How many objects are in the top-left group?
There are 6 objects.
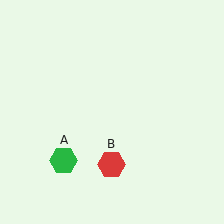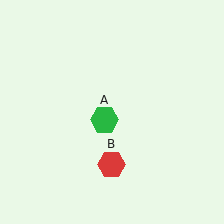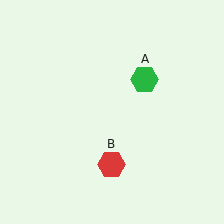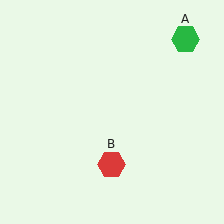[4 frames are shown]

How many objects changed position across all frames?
1 object changed position: green hexagon (object A).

## Do this:
Restate the whole listing above exactly, except for its images.

## Answer in full:
How many objects are in the top-left group?
There are 6 objects.
[4 frames are shown]

How many objects changed position across all frames?
1 object changed position: green hexagon (object A).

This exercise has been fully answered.